(Records from a collection)
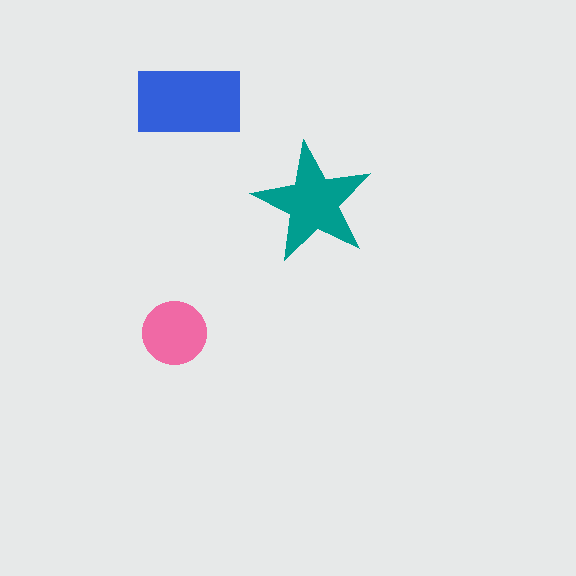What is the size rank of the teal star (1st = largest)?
2nd.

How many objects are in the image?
There are 3 objects in the image.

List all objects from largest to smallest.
The blue rectangle, the teal star, the pink circle.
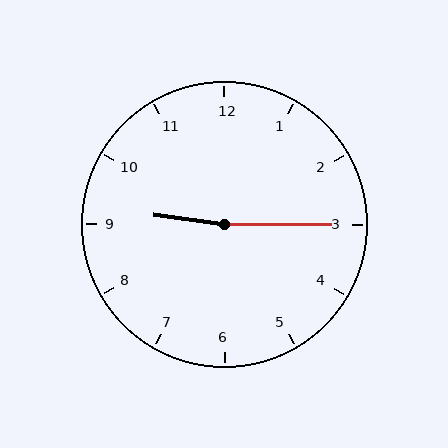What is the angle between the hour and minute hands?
Approximately 172 degrees.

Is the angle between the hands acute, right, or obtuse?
It is obtuse.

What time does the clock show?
9:15.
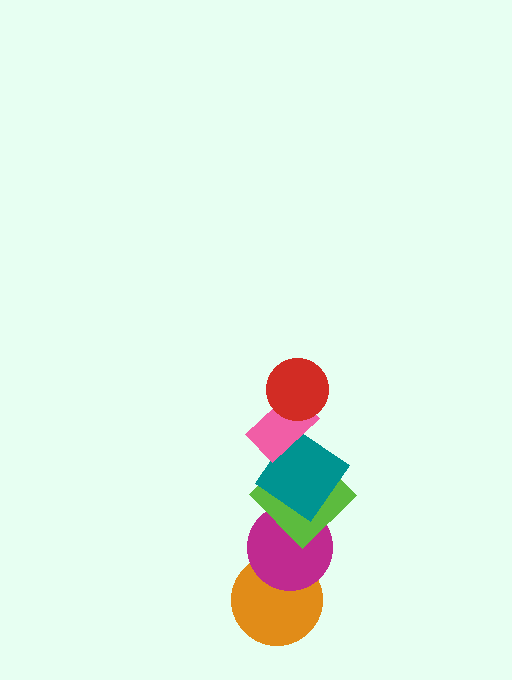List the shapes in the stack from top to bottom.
From top to bottom: the red circle, the pink rectangle, the teal diamond, the lime diamond, the magenta circle, the orange circle.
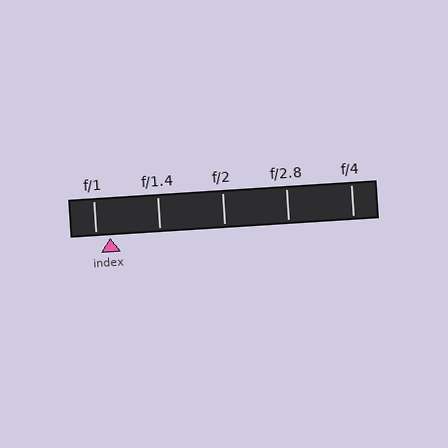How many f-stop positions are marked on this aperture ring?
There are 5 f-stop positions marked.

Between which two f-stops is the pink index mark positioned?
The index mark is between f/1 and f/1.4.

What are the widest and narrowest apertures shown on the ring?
The widest aperture shown is f/1 and the narrowest is f/4.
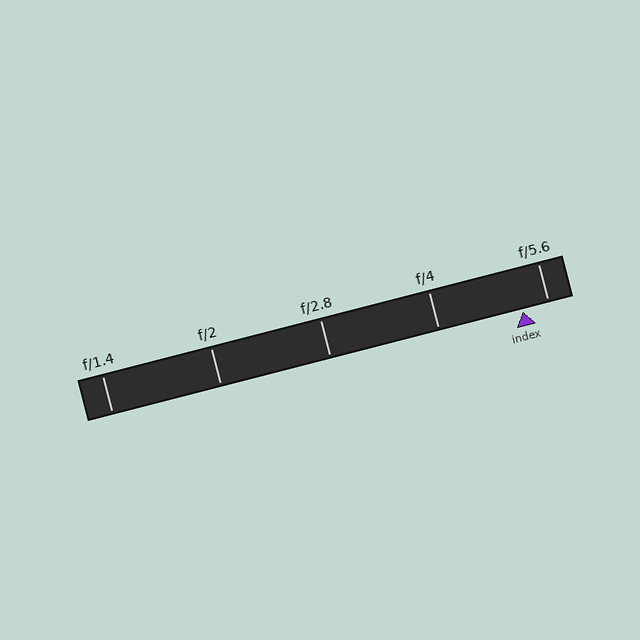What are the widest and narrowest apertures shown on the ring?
The widest aperture shown is f/1.4 and the narrowest is f/5.6.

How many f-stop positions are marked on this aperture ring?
There are 5 f-stop positions marked.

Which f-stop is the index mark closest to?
The index mark is closest to f/5.6.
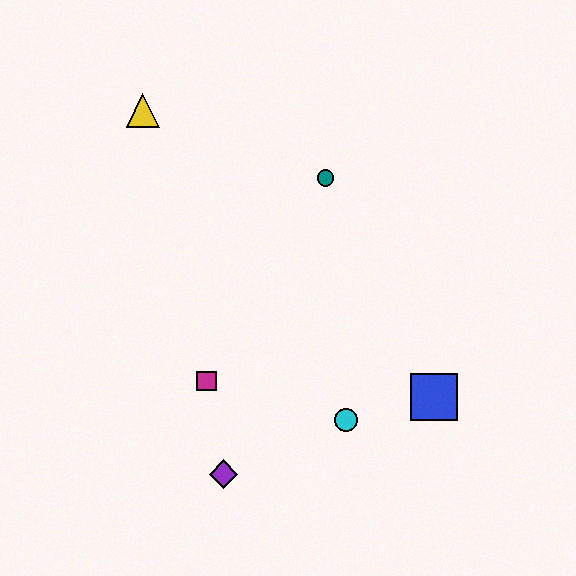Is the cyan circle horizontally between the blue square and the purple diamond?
Yes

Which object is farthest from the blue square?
The yellow triangle is farthest from the blue square.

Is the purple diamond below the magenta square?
Yes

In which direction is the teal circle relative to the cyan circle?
The teal circle is above the cyan circle.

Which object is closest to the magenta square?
The purple diamond is closest to the magenta square.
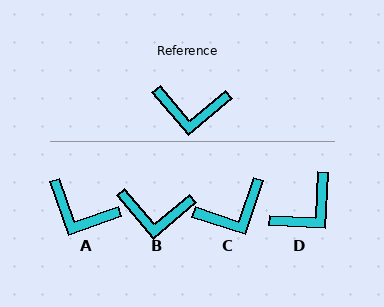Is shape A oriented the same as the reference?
No, it is off by about 20 degrees.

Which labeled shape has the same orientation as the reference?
B.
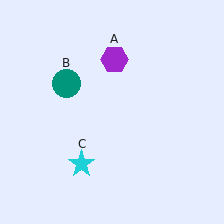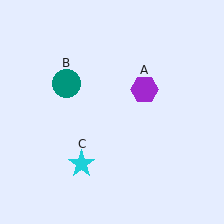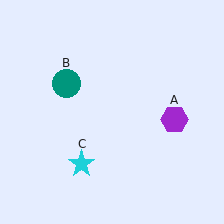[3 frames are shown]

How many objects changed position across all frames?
1 object changed position: purple hexagon (object A).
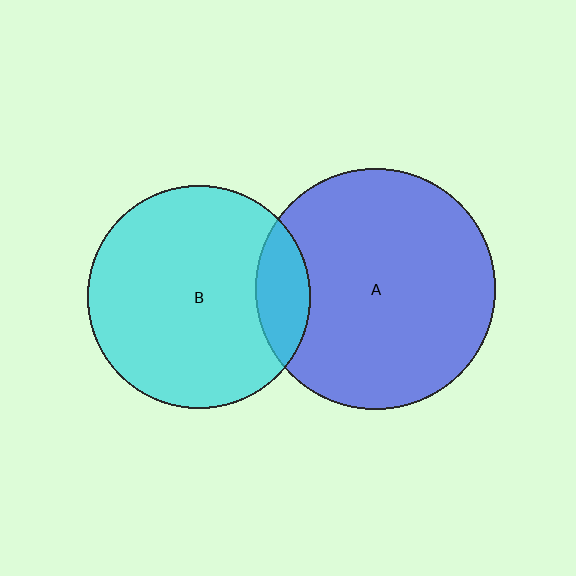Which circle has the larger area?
Circle A (blue).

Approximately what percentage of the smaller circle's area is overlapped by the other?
Approximately 15%.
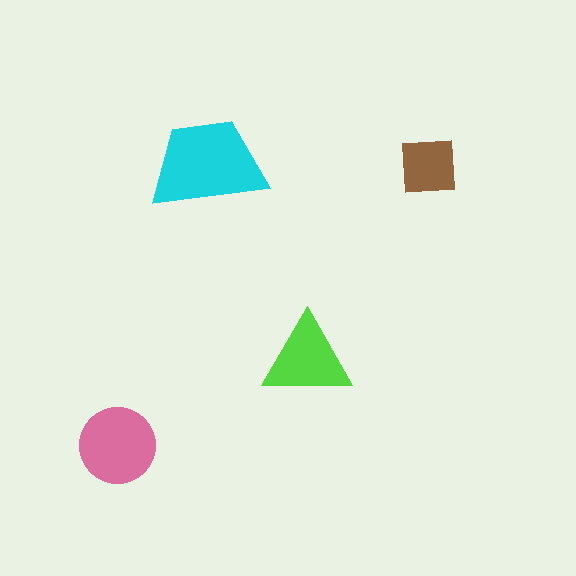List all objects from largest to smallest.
The cyan trapezoid, the pink circle, the lime triangle, the brown square.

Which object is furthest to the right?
The brown square is rightmost.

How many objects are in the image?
There are 4 objects in the image.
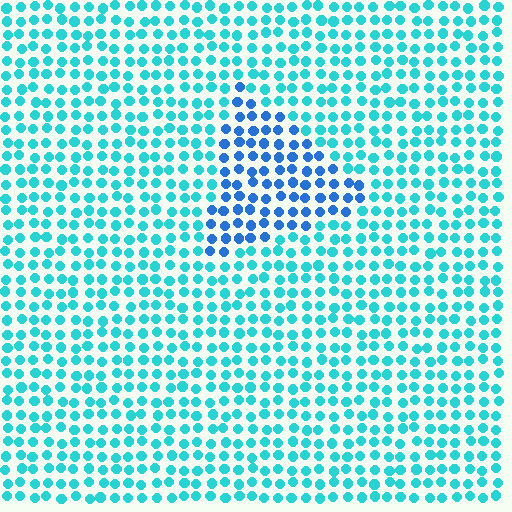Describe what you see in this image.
The image is filled with small cyan elements in a uniform arrangement. A triangle-shaped region is visible where the elements are tinted to a slightly different hue, forming a subtle color boundary.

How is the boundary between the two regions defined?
The boundary is defined purely by a slight shift in hue (about 35 degrees). Spacing, size, and orientation are identical on both sides.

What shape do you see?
I see a triangle.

→ **Requirements**
Transcribe each line above verbatim, with the pictures left out.

→ **Final result**
What is the size rank of the teal star (1st = largest)?
2nd.

How many objects are in the image?
There are 3 objects in the image.

List all objects from largest to smallest.
The blue rectangle, the teal star, the pink circle.
What is the angle between the hour and minute hands?
Approximately 172 degrees.

Is the angle between the hands acute, right, or obtuse?
It is obtuse.

What time does the clock show?
9:15.
List the shapes in the stack from top to bottom.
From top to bottom: the red circle, the pink rectangle, the teal diamond, the lime diamond, the magenta circle, the orange circle.
How many f-stop positions are marked on this aperture ring?
There are 5 f-stop positions marked.

Between which two f-stops is the pink index mark positioned?
The index mark is between f/1 and f/1.4.

What are the widest and narrowest apertures shown on the ring?
The widest aperture shown is f/1 and the narrowest is f/4.
What are the widest and narrowest apertures shown on the ring?
The widest aperture shown is f/1.4 and the narrowest is f/5.6.

How many f-stop positions are marked on this aperture ring?
There are 5 f-stop positions marked.

Which f-stop is the index mark closest to?
The index mark is closest to f/5.6.
Is the cyan circle horizontally between the blue square and the purple diamond?
Yes

Which object is farthest from the blue square?
The yellow triangle is farthest from the blue square.

Is the purple diamond below the magenta square?
Yes

In which direction is the teal circle relative to the cyan circle?
The teal circle is above the cyan circle.

Which object is closest to the magenta square?
The purple diamond is closest to the magenta square.
Is shape A oriented the same as the reference?
No, it is off by about 20 degrees.

Which labeled shape has the same orientation as the reference?
B.
[3 frames are shown]

How many objects changed position across all frames?
1 object changed position: purple hexagon (object A).
Which circle has the larger area?
Circle A (blue).

Approximately what percentage of the smaller circle's area is overlapped by the other?
Approximately 15%.
List all objects from largest to smallest.
The cyan trapezoid, the pink circle, the lime triangle, the brown square.

Which object is furthest to the right?
The brown square is rightmost.

How many objects are in the image?
There are 4 objects in the image.
Describe what you see in this image.
The image is filled with small cyan elements in a uniform arrangement. A triangle-shaped region is visible where the elements are tinted to a slightly different hue, forming a subtle color boundary.

How is the boundary between the two regions defined?
The boundary is defined purely by a slight shift in hue (about 35 degrees). Spacing, size, and orientation are identical on both sides.

What shape do you see?
I see a triangle.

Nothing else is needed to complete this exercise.